▶ **Exercise prompt**:
Leave out the pictures and restate the rest of the data exactly.

▶ **Given records**:
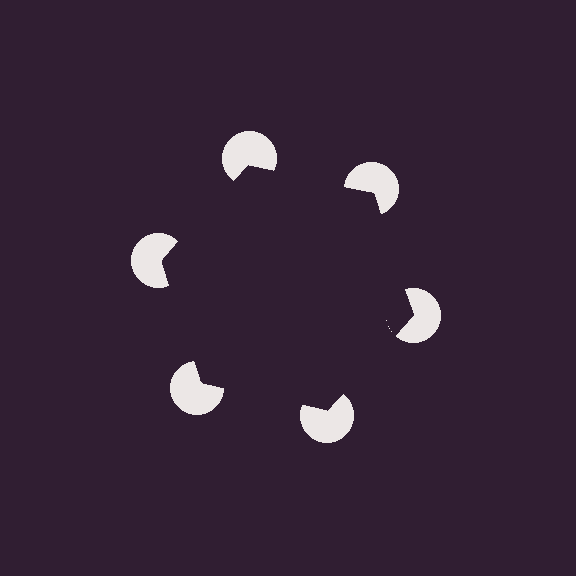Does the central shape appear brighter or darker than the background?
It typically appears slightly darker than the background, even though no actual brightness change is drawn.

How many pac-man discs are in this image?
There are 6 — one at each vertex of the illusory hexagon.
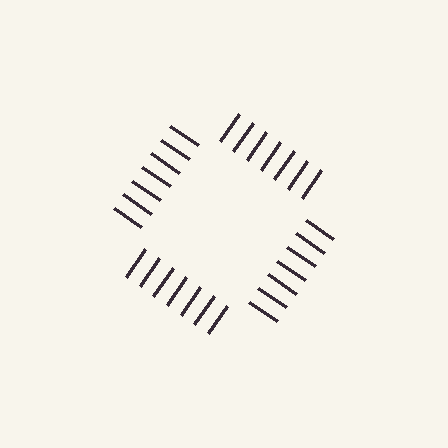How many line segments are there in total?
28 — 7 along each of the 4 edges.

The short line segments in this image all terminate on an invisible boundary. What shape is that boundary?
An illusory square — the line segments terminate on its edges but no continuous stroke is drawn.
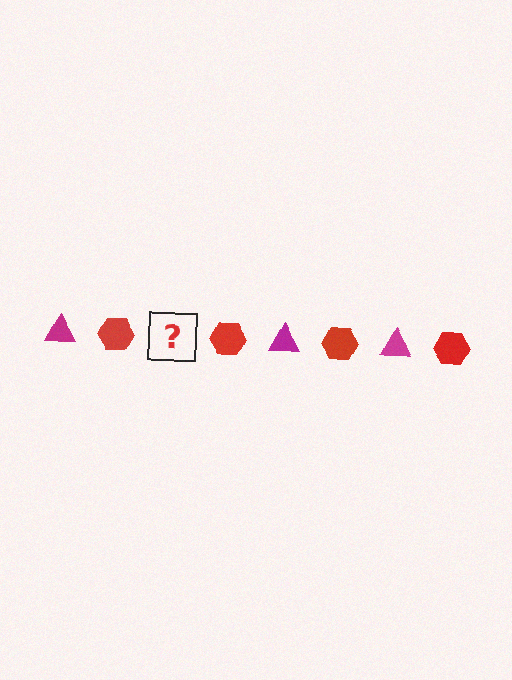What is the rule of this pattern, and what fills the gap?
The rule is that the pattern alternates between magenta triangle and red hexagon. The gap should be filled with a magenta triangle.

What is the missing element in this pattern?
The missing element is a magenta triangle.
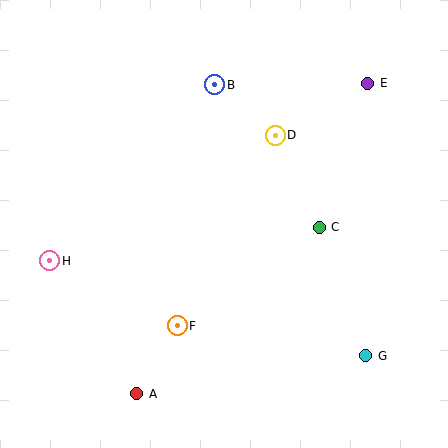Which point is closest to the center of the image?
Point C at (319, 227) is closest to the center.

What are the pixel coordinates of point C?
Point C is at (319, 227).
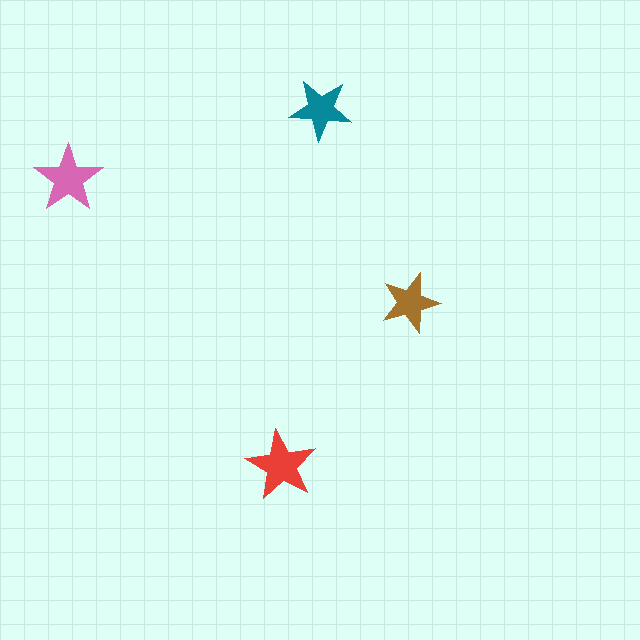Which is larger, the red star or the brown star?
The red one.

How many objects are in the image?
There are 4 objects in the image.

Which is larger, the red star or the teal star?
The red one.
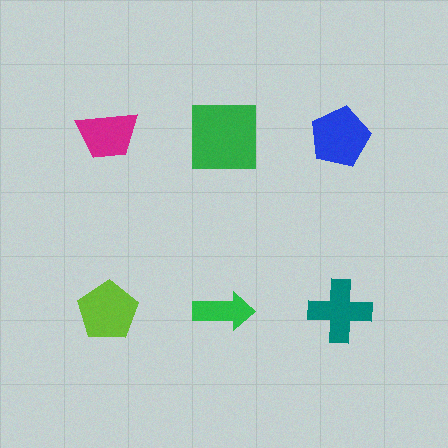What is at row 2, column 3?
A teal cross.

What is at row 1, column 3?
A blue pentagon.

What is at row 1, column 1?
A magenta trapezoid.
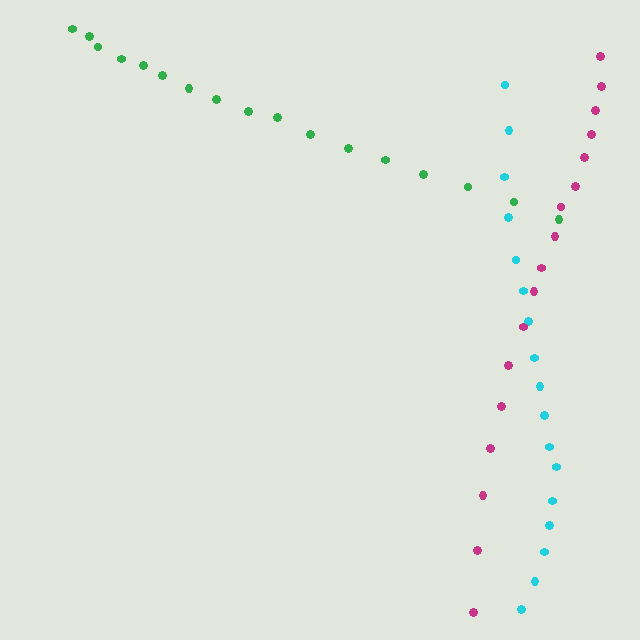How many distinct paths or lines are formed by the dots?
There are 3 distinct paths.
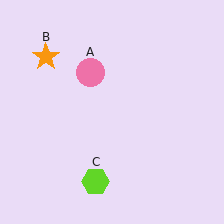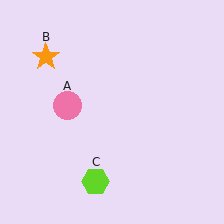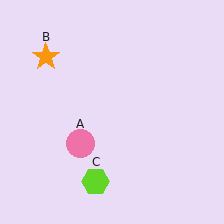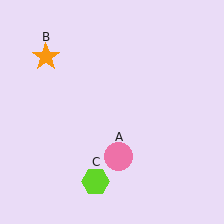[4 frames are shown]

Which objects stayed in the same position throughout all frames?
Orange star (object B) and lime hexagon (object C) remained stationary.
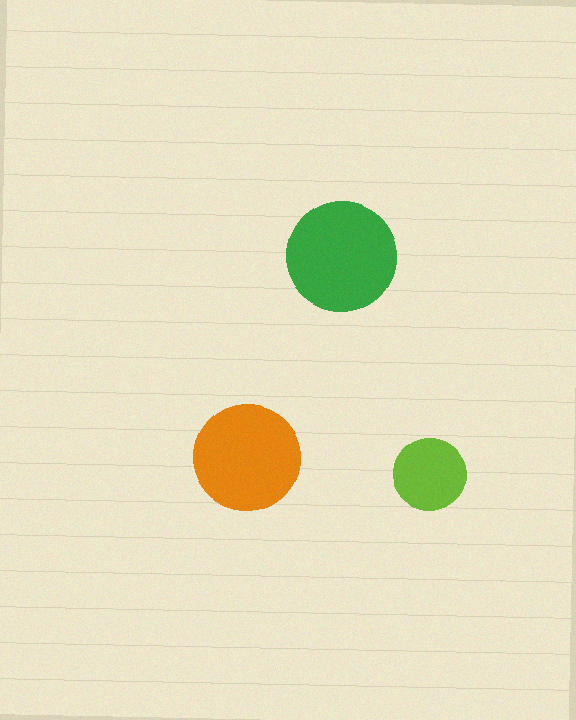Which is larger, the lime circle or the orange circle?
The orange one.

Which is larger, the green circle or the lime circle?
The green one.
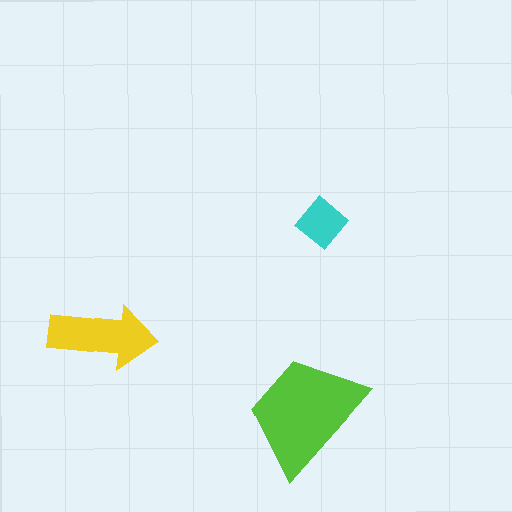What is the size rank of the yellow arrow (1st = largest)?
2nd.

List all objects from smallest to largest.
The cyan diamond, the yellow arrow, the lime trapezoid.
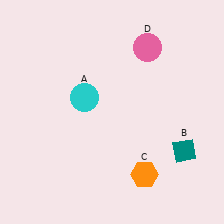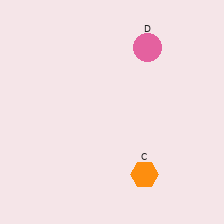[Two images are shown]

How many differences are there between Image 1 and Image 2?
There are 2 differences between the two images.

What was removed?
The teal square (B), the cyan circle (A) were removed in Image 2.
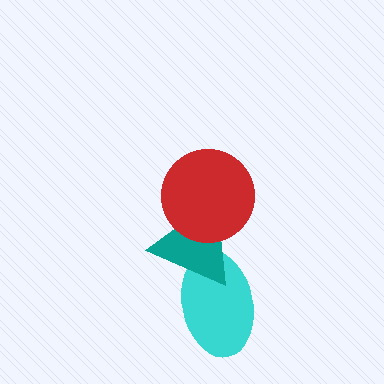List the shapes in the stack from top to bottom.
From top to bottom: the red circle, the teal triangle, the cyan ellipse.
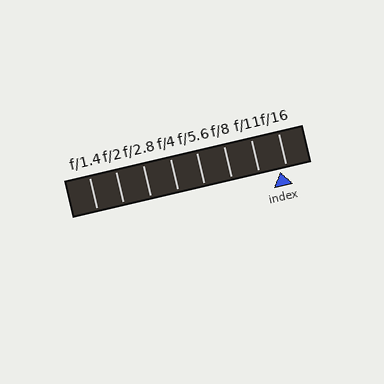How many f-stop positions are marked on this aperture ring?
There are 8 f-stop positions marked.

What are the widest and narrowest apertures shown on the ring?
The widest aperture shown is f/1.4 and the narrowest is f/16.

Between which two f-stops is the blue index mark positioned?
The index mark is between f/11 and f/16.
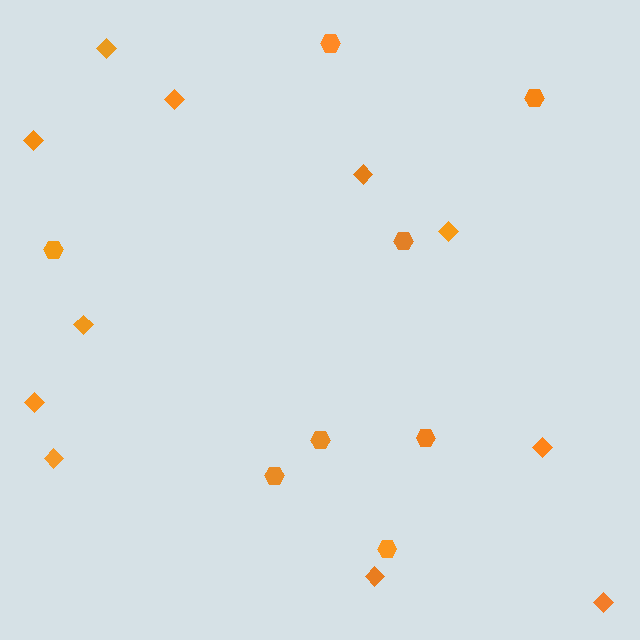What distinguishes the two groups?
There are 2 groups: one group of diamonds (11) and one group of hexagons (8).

▶ **Task answer**:
Does the central shape appear brighter or darker than the background?
It typically appears slightly darker than the background, even though no actual brightness change is drawn.

How many pac-man discs are in this image?
There are 6 — one at each vertex of the illusory hexagon.
How many line segments are there in total?
28 — 7 along each of the 4 edges.

The short line segments in this image all terminate on an invisible boundary. What shape is that boundary?
An illusory square — the line segments terminate on its edges but no continuous stroke is drawn.
What is the rule of this pattern, and what fills the gap?
The rule is that the pattern alternates between magenta triangle and red hexagon. The gap should be filled with a magenta triangle.

What is the missing element in this pattern?
The missing element is a magenta triangle.
Which point is closest to the center of the image?
Point C at (319, 227) is closest to the center.

What are the pixel coordinates of point C?
Point C is at (319, 227).
Which is larger, the red star or the brown star?
The red one.

How many objects are in the image?
There are 4 objects in the image.

Which is larger, the red star or the teal star?
The red one.
What is at row 2, column 3?
A teal cross.

What is at row 1, column 3?
A blue pentagon.

What is at row 1, column 1?
A magenta trapezoid.
How many distinct paths or lines are formed by the dots?
There are 3 distinct paths.
[4 frames are shown]

Which objects stayed in the same position throughout all frames?
Orange star (object B) and lime hexagon (object C) remained stationary.
Which is larger, the lime circle or the orange circle?
The orange one.

Which is larger, the green circle or the lime circle?
The green one.
What is the size rank of the yellow arrow (1st = largest)?
2nd.

List all objects from smallest to largest.
The cyan diamond, the yellow arrow, the lime trapezoid.
[Two images are shown]

How many differences are there between Image 1 and Image 2?
There are 2 differences between the two images.

What was removed?
The teal square (B), the cyan circle (A) were removed in Image 2.
List the shapes in the stack from top to bottom.
From top to bottom: the red circle, the teal triangle, the cyan ellipse.
How many f-stop positions are marked on this aperture ring?
There are 8 f-stop positions marked.

What are the widest and narrowest apertures shown on the ring?
The widest aperture shown is f/1.4 and the narrowest is f/16.

Between which two f-stops is the blue index mark positioned?
The index mark is between f/11 and f/16.
What distinguishes the two groups?
There are 2 groups: one group of diamonds (11) and one group of hexagons (8).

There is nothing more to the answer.